* **Dataset entries**
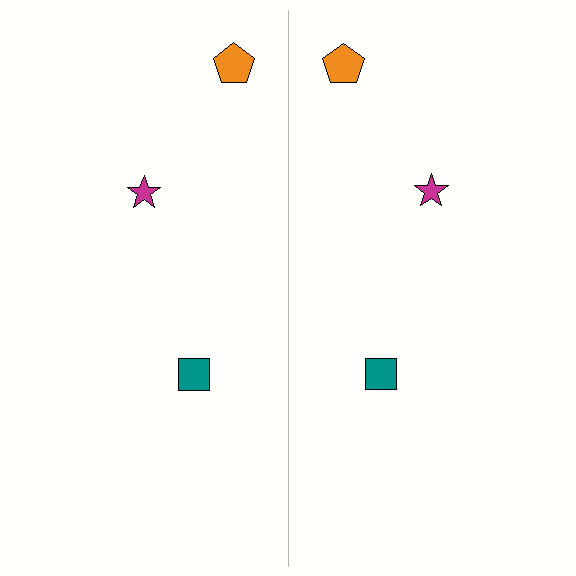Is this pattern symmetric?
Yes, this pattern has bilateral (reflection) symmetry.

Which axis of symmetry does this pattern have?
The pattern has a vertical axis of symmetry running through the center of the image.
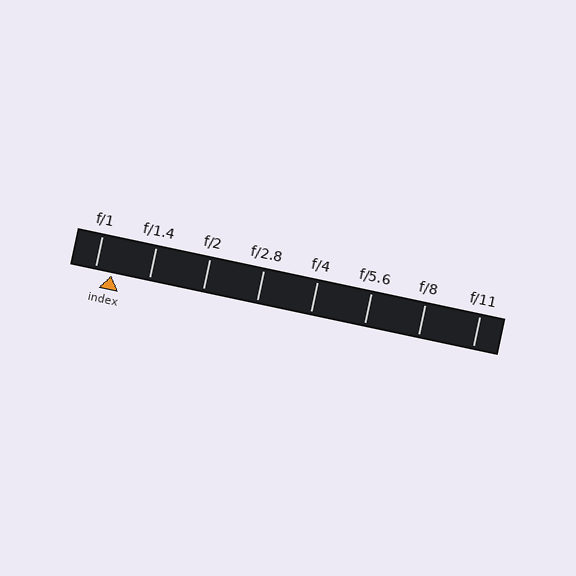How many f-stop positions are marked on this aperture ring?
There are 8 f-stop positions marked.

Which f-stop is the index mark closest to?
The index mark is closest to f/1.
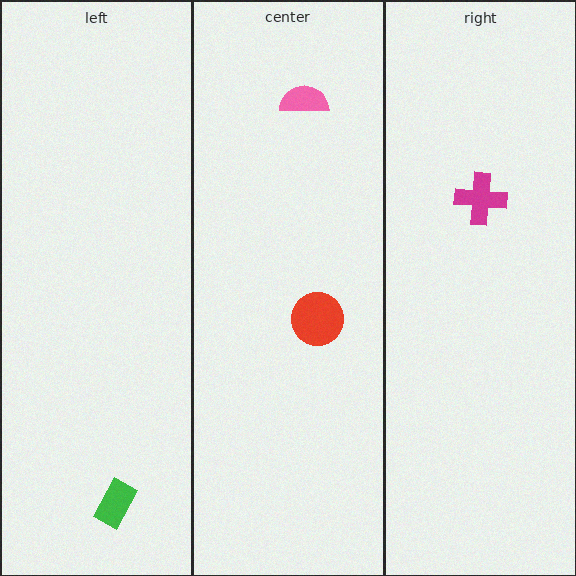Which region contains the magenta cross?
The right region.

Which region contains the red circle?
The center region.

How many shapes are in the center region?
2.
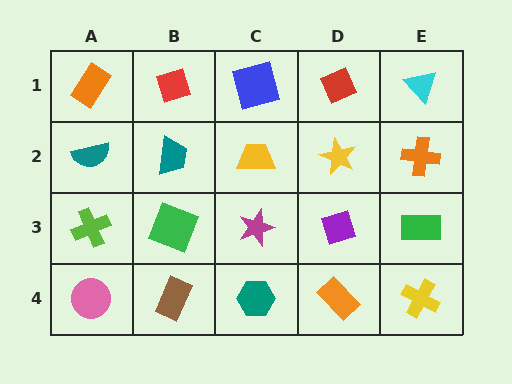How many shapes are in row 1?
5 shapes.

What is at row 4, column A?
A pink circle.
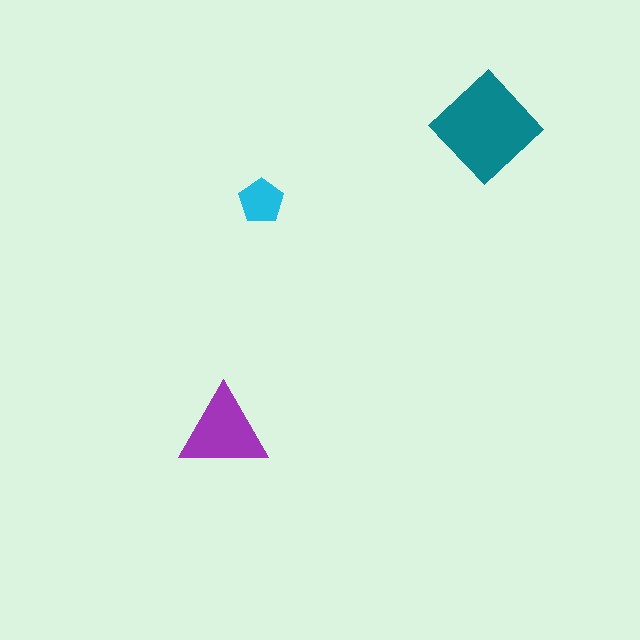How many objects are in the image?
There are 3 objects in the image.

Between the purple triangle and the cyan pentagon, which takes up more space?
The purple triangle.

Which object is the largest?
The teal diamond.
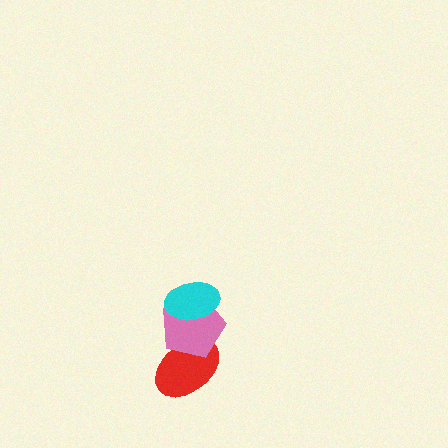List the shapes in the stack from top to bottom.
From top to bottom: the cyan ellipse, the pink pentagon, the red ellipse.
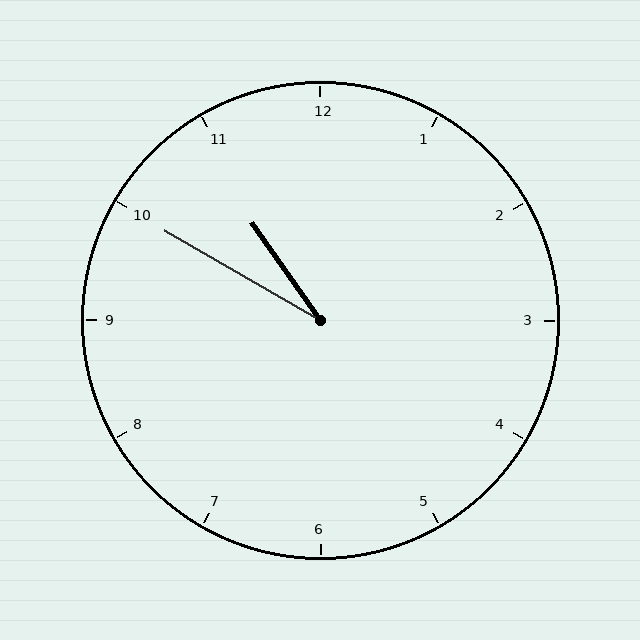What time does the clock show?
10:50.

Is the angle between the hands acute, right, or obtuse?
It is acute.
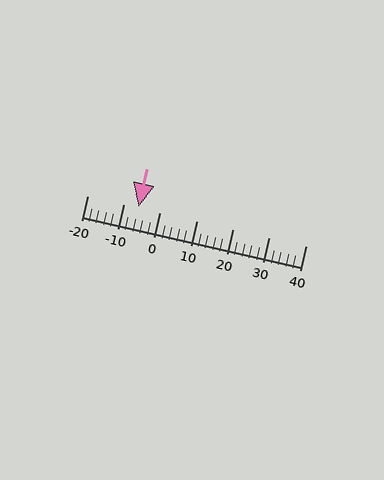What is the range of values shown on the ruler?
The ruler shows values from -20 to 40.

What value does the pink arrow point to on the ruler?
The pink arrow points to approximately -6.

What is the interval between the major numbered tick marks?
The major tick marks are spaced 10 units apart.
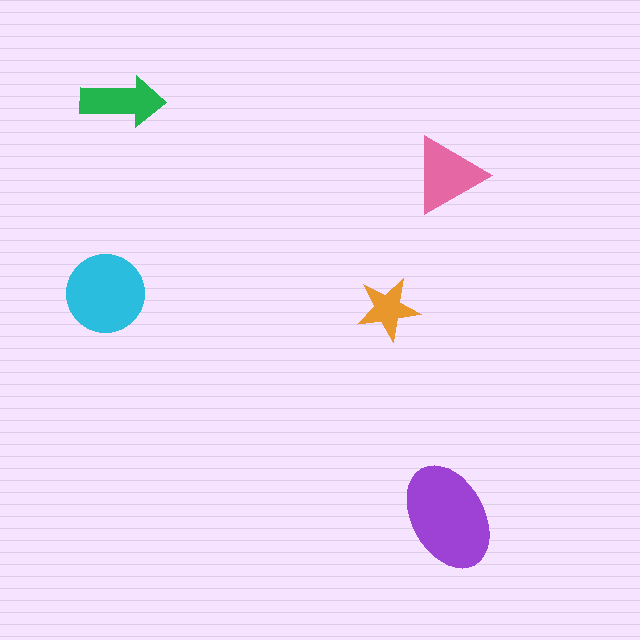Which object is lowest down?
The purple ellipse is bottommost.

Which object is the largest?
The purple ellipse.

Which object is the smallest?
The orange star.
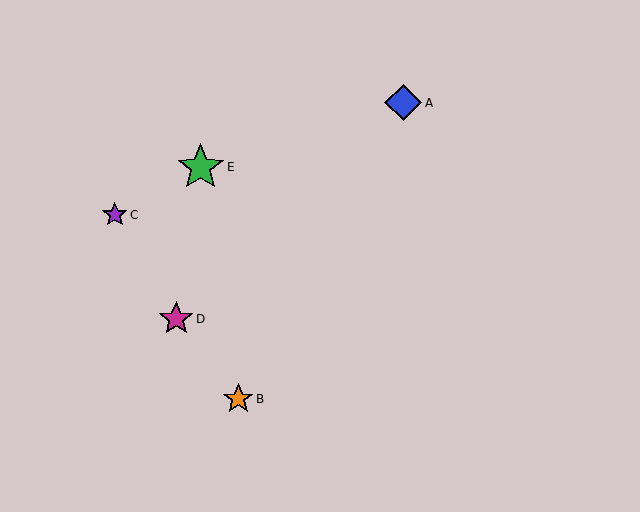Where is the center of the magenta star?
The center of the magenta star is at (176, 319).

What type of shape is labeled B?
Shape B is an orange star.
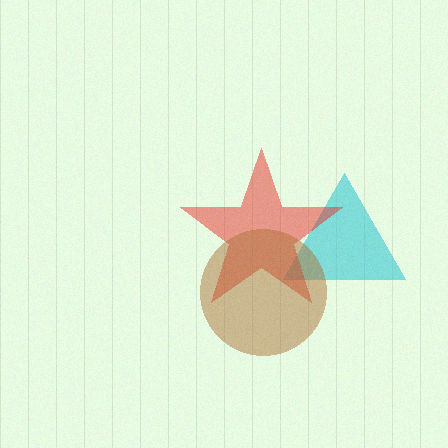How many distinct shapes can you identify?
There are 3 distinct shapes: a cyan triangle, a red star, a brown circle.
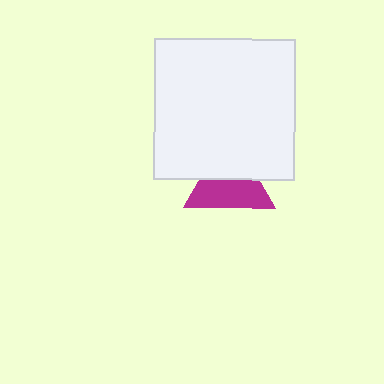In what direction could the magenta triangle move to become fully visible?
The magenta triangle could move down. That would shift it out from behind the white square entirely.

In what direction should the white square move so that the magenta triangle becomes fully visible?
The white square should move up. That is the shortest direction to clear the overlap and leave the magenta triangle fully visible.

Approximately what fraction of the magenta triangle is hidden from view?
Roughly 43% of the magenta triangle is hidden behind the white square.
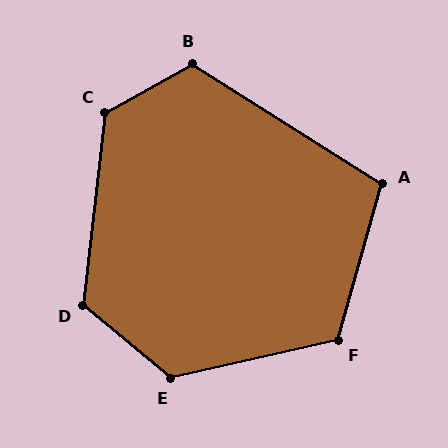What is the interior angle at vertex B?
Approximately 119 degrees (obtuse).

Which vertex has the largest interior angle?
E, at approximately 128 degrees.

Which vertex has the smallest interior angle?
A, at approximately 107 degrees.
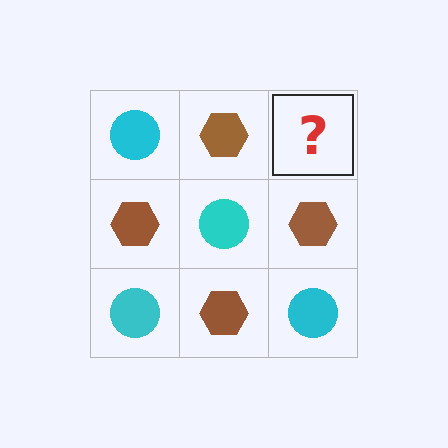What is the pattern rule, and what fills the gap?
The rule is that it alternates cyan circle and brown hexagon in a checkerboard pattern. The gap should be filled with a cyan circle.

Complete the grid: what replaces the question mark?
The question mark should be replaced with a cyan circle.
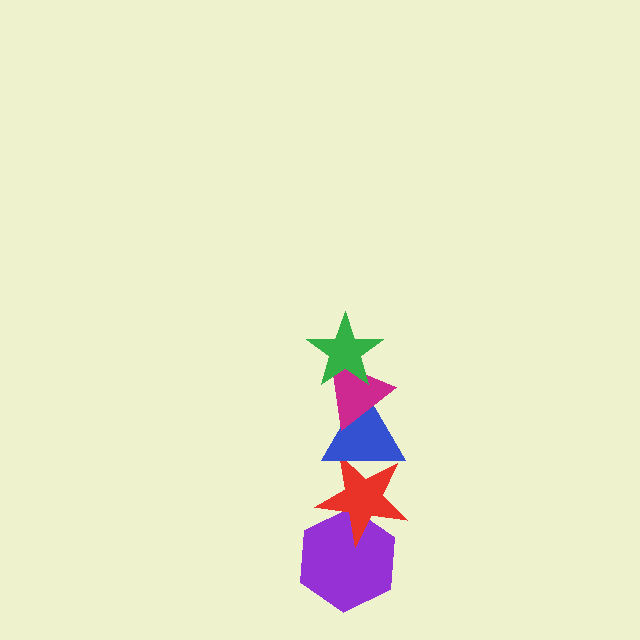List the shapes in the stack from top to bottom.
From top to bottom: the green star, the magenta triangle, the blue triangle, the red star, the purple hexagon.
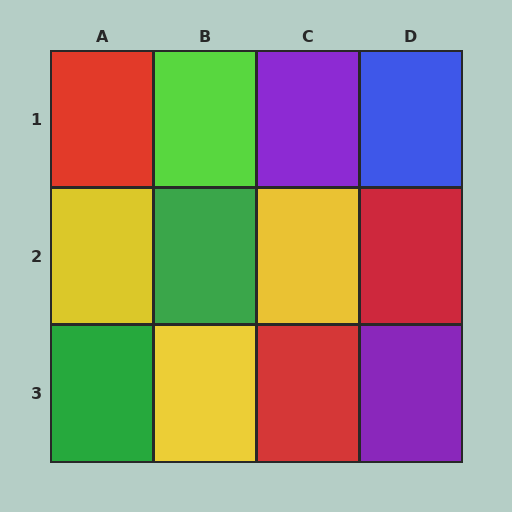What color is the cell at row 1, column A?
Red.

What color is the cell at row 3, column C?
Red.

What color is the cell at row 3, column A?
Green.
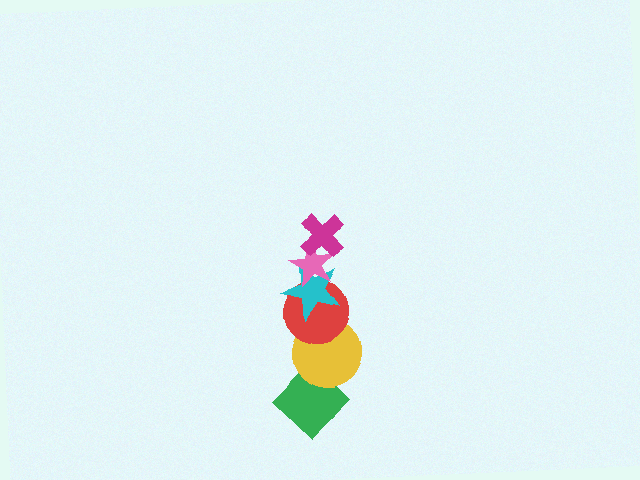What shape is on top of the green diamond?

* **WHAT TO WORK ON**
Reproduce each entry verbatim, excluding any embedded images.

* **OUTPUT OF THE EXERCISE**
Is this pattern symmetric?
Yes, this pattern has bilateral (reflection) symmetry.

Which axis of symmetry does this pattern have?
The pattern has a vertical axis of symmetry running through the center of the image.
How many f-stop positions are marked on this aperture ring?
There are 8 f-stop positions marked.

Which f-stop is the index mark closest to?
The index mark is closest to f/1.
Which region contains the magenta cross?
The right region.

Which region contains the red circle?
The center region.

How many shapes are in the center region?
2.
How many shapes are in row 1?
5 shapes.

What is at row 4, column A?
A pink circle.
How many objects are in the image?
There are 3 objects in the image.

Between the purple triangle and the cyan pentagon, which takes up more space?
The purple triangle.

Which object is the largest?
The teal diamond.
List the shapes in the stack from top to bottom.
From top to bottom: the cyan ellipse, the pink pentagon, the red ellipse.
What time does the clock show?
10:50.

Is the angle between the hands acute, right, or obtuse?
It is acute.
What is the range of values shown on the ruler?
The ruler shows values from -20 to 40.

What value does the pink arrow point to on the ruler?
The pink arrow points to approximately -6.

What is the interval between the major numbered tick marks?
The major tick marks are spaced 10 units apart.
Which object is lowest down?
The purple ellipse is bottommost.

Which object is the largest?
The purple ellipse.

Which object is the smallest?
The orange star.
Where is the center of the magenta star?
The center of the magenta star is at (176, 319).

What type of shape is labeled B?
Shape B is an orange star.
How many distinct shapes can you identify?
There are 3 distinct shapes: a cyan triangle, a red star, a brown circle.
In what direction could the magenta triangle move to become fully visible?
The magenta triangle could move down. That would shift it out from behind the white square entirely.

In what direction should the white square move so that the magenta triangle becomes fully visible?
The white square should move up. That is the shortest direction to clear the overlap and leave the magenta triangle fully visible.

Approximately what fraction of the magenta triangle is hidden from view?
Roughly 43% of the magenta triangle is hidden behind the white square.
What is the interior angle at vertex B?
Approximately 119 degrees (obtuse).

Which vertex has the largest interior angle?
E, at approximately 128 degrees.

Which vertex has the smallest interior angle?
A, at approximately 107 degrees.
What is the pattern rule, and what fills the gap?
The rule is that it alternates cyan circle and brown hexagon in a checkerboard pattern. The gap should be filled with a cyan circle.

Complete the grid: what replaces the question mark?
The question mark should be replaced with a cyan circle.
List the shapes in the stack from top to bottom.
From top to bottom: the green star, the magenta triangle, the blue triangle, the red star, the purple hexagon.
What color is the cell at row 1, column A?
Red.

What color is the cell at row 3, column C?
Red.

What color is the cell at row 3, column A?
Green.
What shape is on top of the green diamond?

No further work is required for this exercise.